▸ Records for the task:
# # #

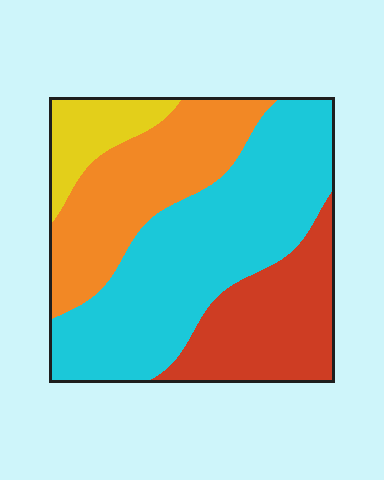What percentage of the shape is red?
Red covers 22% of the shape.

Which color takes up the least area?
Yellow, at roughly 10%.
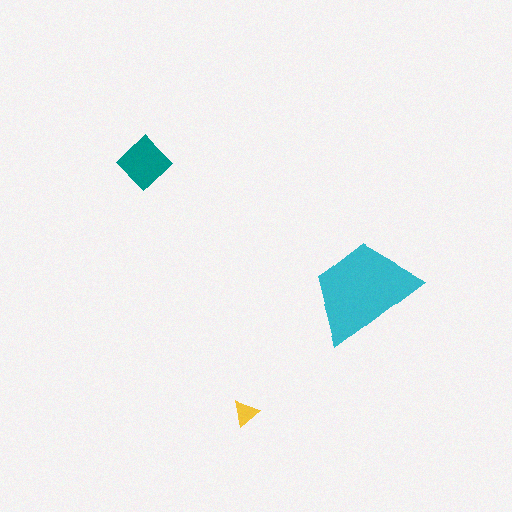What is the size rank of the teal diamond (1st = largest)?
2nd.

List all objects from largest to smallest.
The cyan trapezoid, the teal diamond, the yellow triangle.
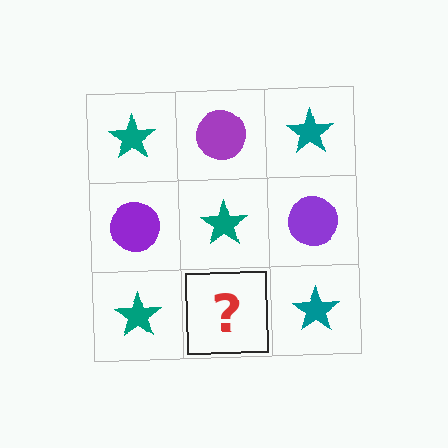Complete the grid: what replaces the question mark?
The question mark should be replaced with a purple circle.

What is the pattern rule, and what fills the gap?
The rule is that it alternates teal star and purple circle in a checkerboard pattern. The gap should be filled with a purple circle.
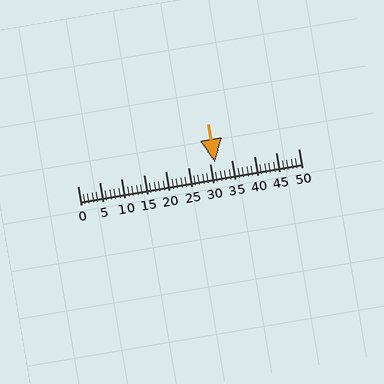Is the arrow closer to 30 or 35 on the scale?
The arrow is closer to 30.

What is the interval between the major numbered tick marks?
The major tick marks are spaced 5 units apart.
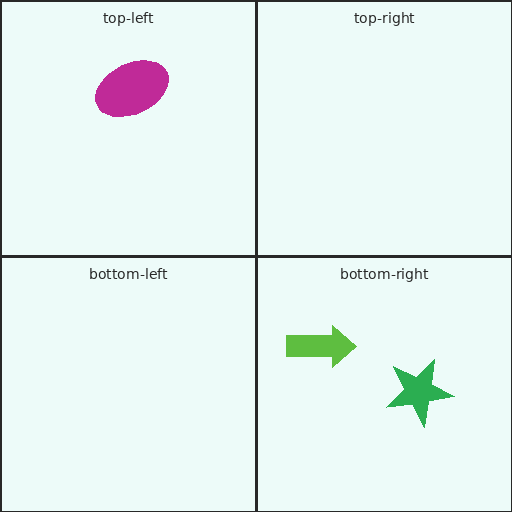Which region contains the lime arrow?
The bottom-right region.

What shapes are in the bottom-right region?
The lime arrow, the green star.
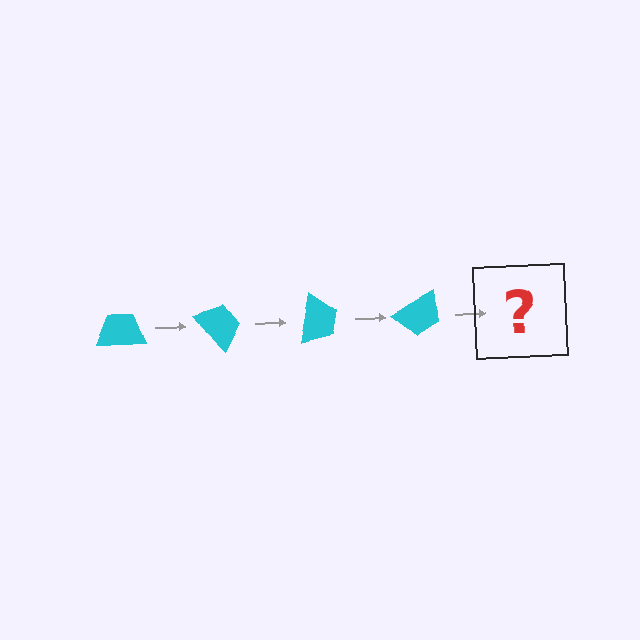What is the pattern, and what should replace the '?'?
The pattern is that the trapezoid rotates 50 degrees clockwise each step. The '?' should be a cyan trapezoid rotated 200 degrees clockwise.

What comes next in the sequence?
The next element should be a cyan trapezoid rotated 200 degrees clockwise.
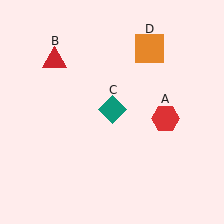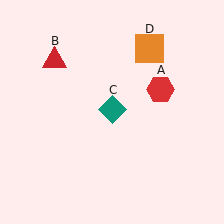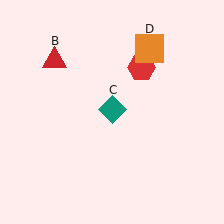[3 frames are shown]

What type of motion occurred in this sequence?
The red hexagon (object A) rotated counterclockwise around the center of the scene.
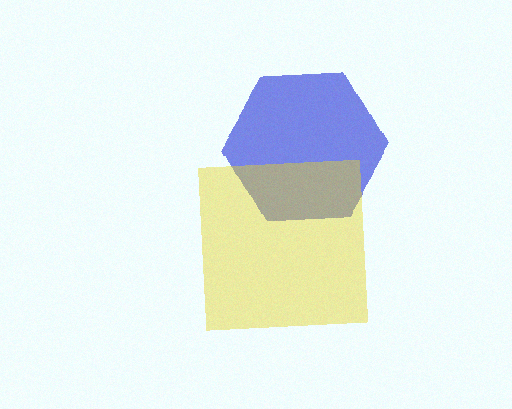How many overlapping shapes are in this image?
There are 2 overlapping shapes in the image.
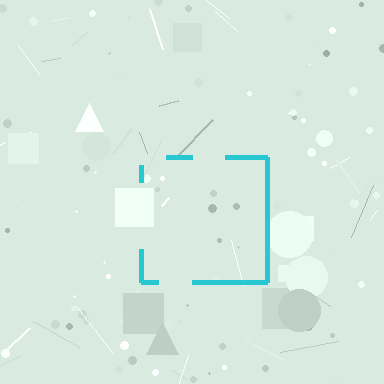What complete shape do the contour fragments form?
The contour fragments form a square.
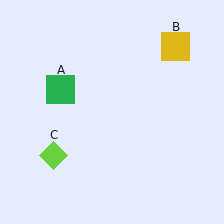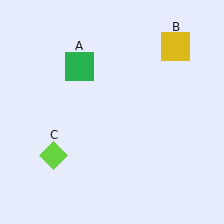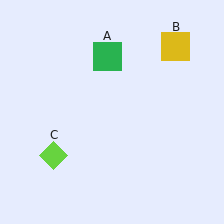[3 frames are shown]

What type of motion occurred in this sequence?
The green square (object A) rotated clockwise around the center of the scene.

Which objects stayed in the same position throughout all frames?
Yellow square (object B) and lime diamond (object C) remained stationary.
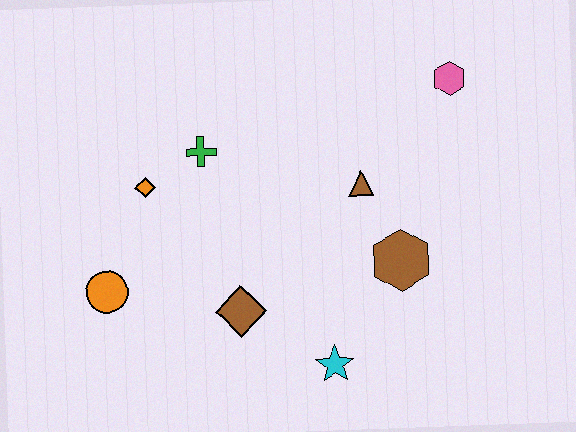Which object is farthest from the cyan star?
The pink hexagon is farthest from the cyan star.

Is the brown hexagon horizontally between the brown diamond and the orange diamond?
No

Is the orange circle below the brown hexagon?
Yes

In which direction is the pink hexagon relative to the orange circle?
The pink hexagon is to the right of the orange circle.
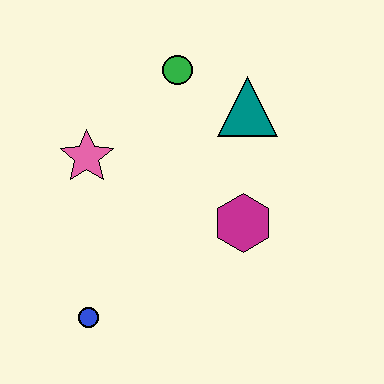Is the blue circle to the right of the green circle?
No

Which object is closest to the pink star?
The green circle is closest to the pink star.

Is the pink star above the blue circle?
Yes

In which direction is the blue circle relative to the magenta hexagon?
The blue circle is to the left of the magenta hexagon.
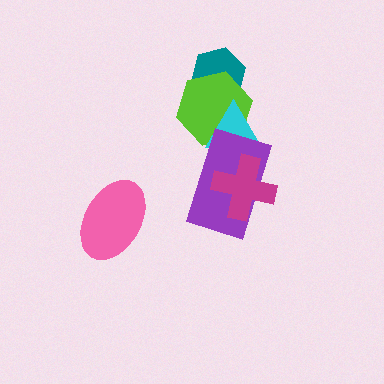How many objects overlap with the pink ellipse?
0 objects overlap with the pink ellipse.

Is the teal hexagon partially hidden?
Yes, it is partially covered by another shape.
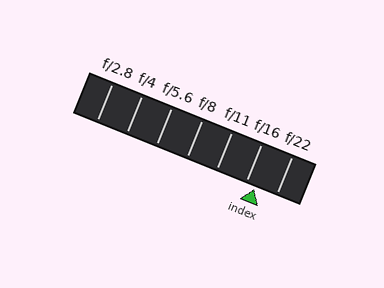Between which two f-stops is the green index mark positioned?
The index mark is between f/16 and f/22.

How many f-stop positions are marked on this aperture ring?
There are 7 f-stop positions marked.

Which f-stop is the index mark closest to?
The index mark is closest to f/16.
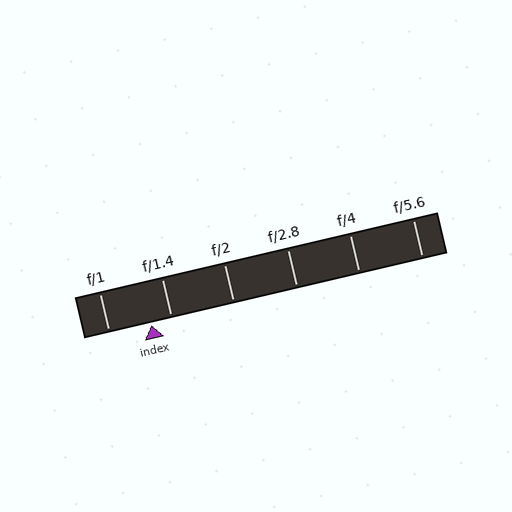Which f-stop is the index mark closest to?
The index mark is closest to f/1.4.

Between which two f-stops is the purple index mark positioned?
The index mark is between f/1 and f/1.4.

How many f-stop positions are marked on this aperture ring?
There are 6 f-stop positions marked.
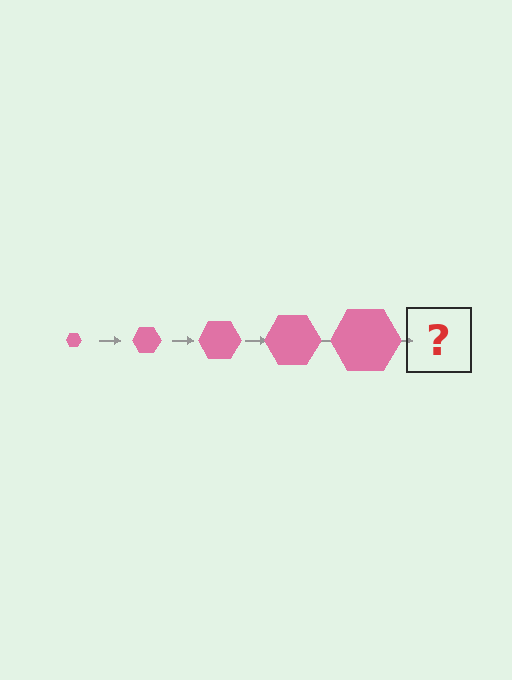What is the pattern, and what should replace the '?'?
The pattern is that the hexagon gets progressively larger each step. The '?' should be a pink hexagon, larger than the previous one.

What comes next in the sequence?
The next element should be a pink hexagon, larger than the previous one.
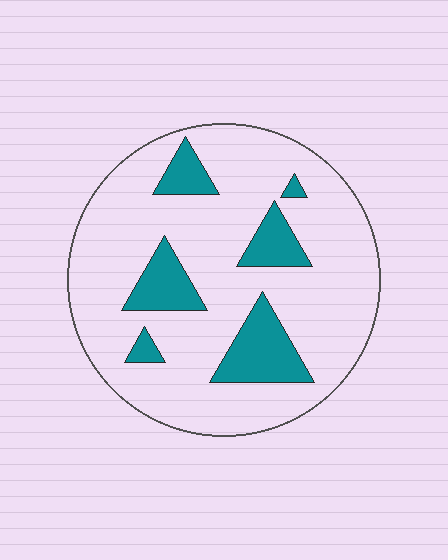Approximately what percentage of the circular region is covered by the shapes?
Approximately 20%.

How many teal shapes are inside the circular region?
6.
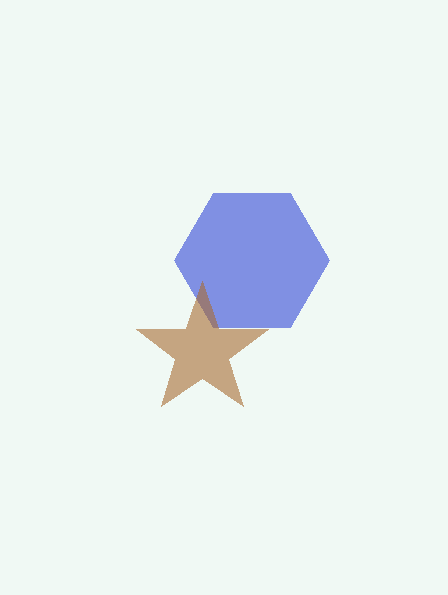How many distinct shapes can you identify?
There are 2 distinct shapes: a blue hexagon, a brown star.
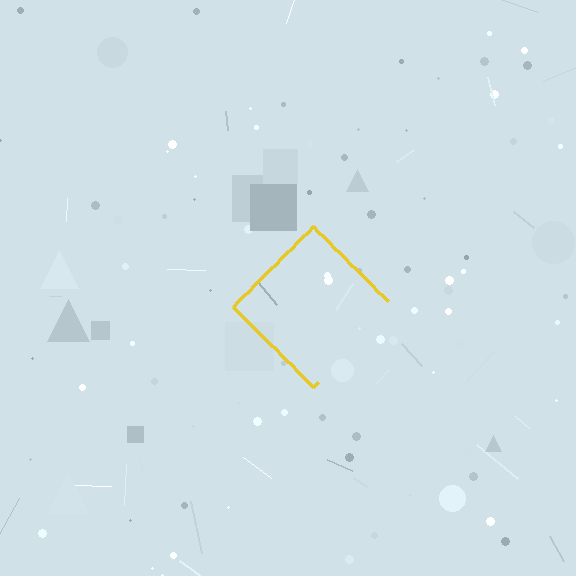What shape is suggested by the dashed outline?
The dashed outline suggests a diamond.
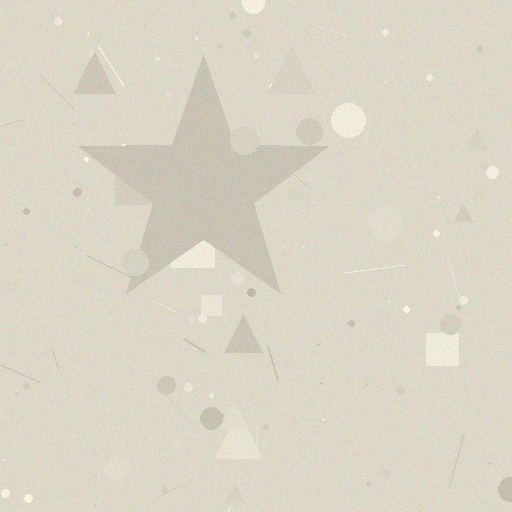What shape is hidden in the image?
A star is hidden in the image.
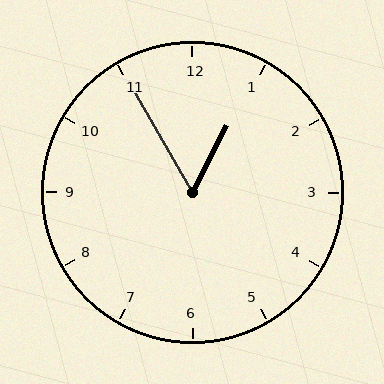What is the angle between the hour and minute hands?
Approximately 58 degrees.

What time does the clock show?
12:55.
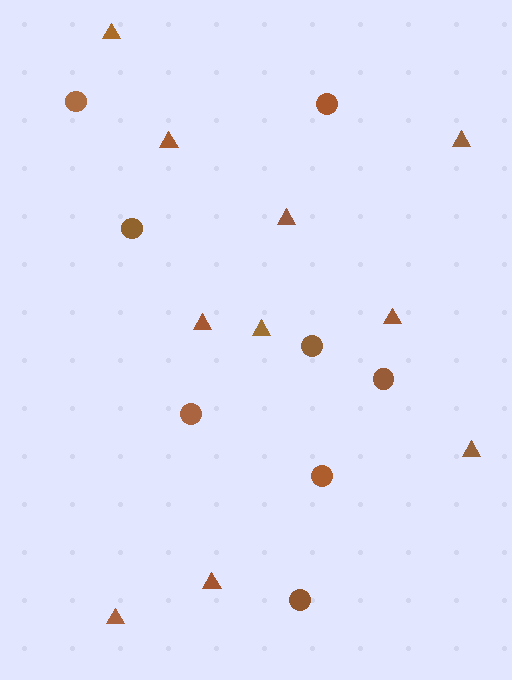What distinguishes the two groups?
There are 2 groups: one group of circles (8) and one group of triangles (10).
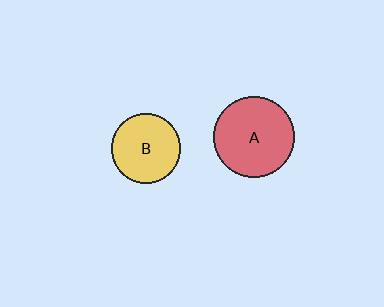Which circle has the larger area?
Circle A (red).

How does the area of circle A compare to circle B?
Approximately 1.4 times.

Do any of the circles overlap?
No, none of the circles overlap.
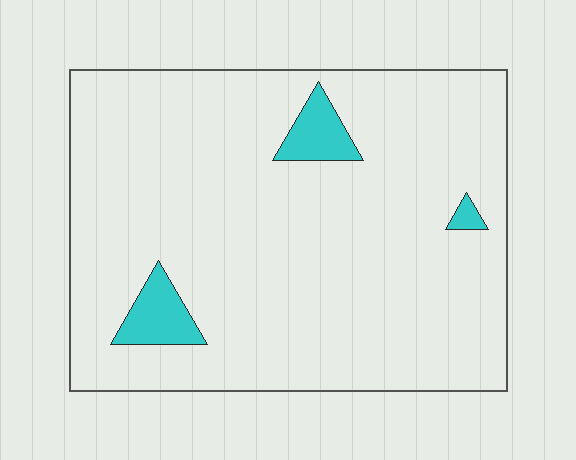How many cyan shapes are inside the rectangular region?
3.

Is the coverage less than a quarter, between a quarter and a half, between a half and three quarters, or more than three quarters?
Less than a quarter.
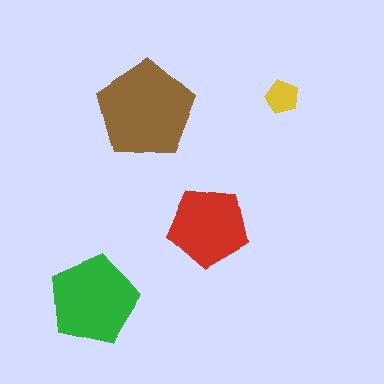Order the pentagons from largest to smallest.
the brown one, the green one, the red one, the yellow one.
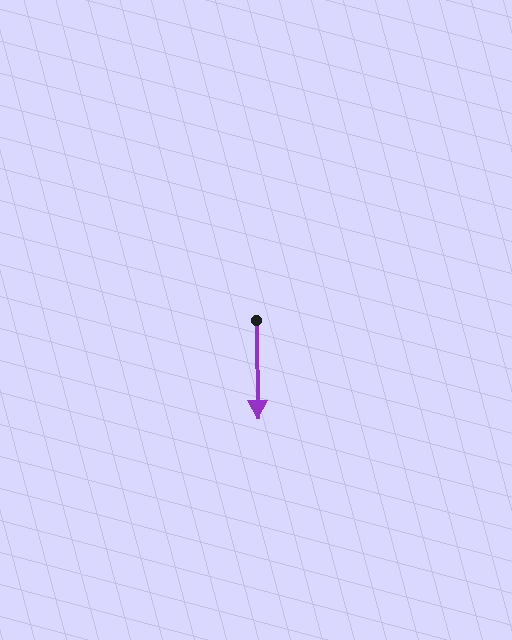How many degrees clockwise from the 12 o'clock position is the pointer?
Approximately 179 degrees.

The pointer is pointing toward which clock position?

# # #

▸ Do this: Pictures stay out of the copy; please restate every record above exactly.

▸ Reply:
What percentage of the shape is red?
Red covers 22% of the shape.

Which color takes up the least area?
Yellow, at roughly 10%.
What is the size rank of the teal diamond (1st = largest)?
2nd.

List all objects from largest to smallest.
The cyan trapezoid, the teal diamond, the yellow triangle.
Complete the grid: what replaces the question mark?
The question mark should be replaced with a purple circle.

What is the pattern rule, and what fills the gap?
The rule is that it alternates teal star and purple circle in a checkerboard pattern. The gap should be filled with a purple circle.
Is the arrow closer to 30 or 35 on the scale?
The arrow is closer to 30.

What is the interval between the major numbered tick marks?
The major tick marks are spaced 5 units apart.
Which region contains the lime arrow?
The bottom-right region.

What shapes are in the bottom-right region?
The lime arrow, the green star.
What is the pattern, and what should replace the '?'?
The pattern is that the trapezoid rotates 50 degrees clockwise each step. The '?' should be a cyan trapezoid rotated 200 degrees clockwise.

What comes next in the sequence?
The next element should be a cyan trapezoid rotated 200 degrees clockwise.
[3 frames are shown]

What type of motion occurred in this sequence?
The red hexagon (object A) rotated counterclockwise around the center of the scene.
How many overlapping shapes are in this image?
There are 2 overlapping shapes in the image.
What complete shape do the contour fragments form?
The contour fragments form a square.
[3 frames are shown]

What type of motion occurred in this sequence?
The green square (object A) rotated clockwise around the center of the scene.

Which objects stayed in the same position throughout all frames?
Yellow square (object B) and lime diamond (object C) remained stationary.
Which object is farthest from the cyan star?
The pink hexagon is farthest from the cyan star.

Is the brown hexagon horizontally between the brown diamond and the orange diamond?
No

Is the orange circle below the brown hexagon?
Yes

In which direction is the pink hexagon relative to the orange circle?
The pink hexagon is to the right of the orange circle.
Is the blue circle to the right of the green circle?
No

Which object is closest to the pink star?
The green circle is closest to the pink star.

Is the pink star above the blue circle?
Yes

In which direction is the blue circle relative to the magenta hexagon?
The blue circle is to the left of the magenta hexagon.
How many objects overlap with the pink ellipse?
0 objects overlap with the pink ellipse.

Is the teal hexagon partially hidden?
Yes, it is partially covered by another shape.
Between which two f-stops is the green index mark positioned?
The index mark is between f/16 and f/22.

How many f-stop positions are marked on this aperture ring?
There are 7 f-stop positions marked.

Which f-stop is the index mark closest to?
The index mark is closest to f/16.
Which f-stop is the index mark closest to?
The index mark is closest to f/1.4.

Between which two f-stops is the purple index mark positioned?
The index mark is between f/1 and f/1.4.

How many f-stop positions are marked on this aperture ring?
There are 6 f-stop positions marked.
What is the pattern, and what should replace the '?'?
The pattern is that the hexagon gets progressively larger each step. The '?' should be a pink hexagon, larger than the previous one.

What comes next in the sequence?
The next element should be a pink hexagon, larger than the previous one.
Approximately what percentage of the circular region is covered by the shapes?
Approximately 20%.

How many teal shapes are inside the circular region?
6.
How many distinct shapes can you identify?
There are 2 distinct shapes: a blue hexagon, a brown star.
What shape is suggested by the dashed outline?
The dashed outline suggests a diamond.
What shape is hidden in the image?
A star is hidden in the image.
What is the angle between the hour and minute hands?
Approximately 58 degrees.

What time does the clock show?
12:55.
What distinguishes the two groups?
There are 2 groups: one group of circles (8) and one group of triangles (10).
Which circle has the larger area?
Circle A (red).

How does the area of circle A compare to circle B?
Approximately 1.4 times.

Do any of the circles overlap?
No, none of the circles overlap.
How many cyan shapes are inside the rectangular region?
3.

Is the coverage less than a quarter, between a quarter and a half, between a half and three quarters, or more than three quarters?
Less than a quarter.
Order the pentagons from largest to smallest.
the brown one, the green one, the red one, the yellow one.
How many degrees clockwise from the 12 o'clock position is the pointer?
Approximately 179 degrees.

The pointer is pointing toward which clock position?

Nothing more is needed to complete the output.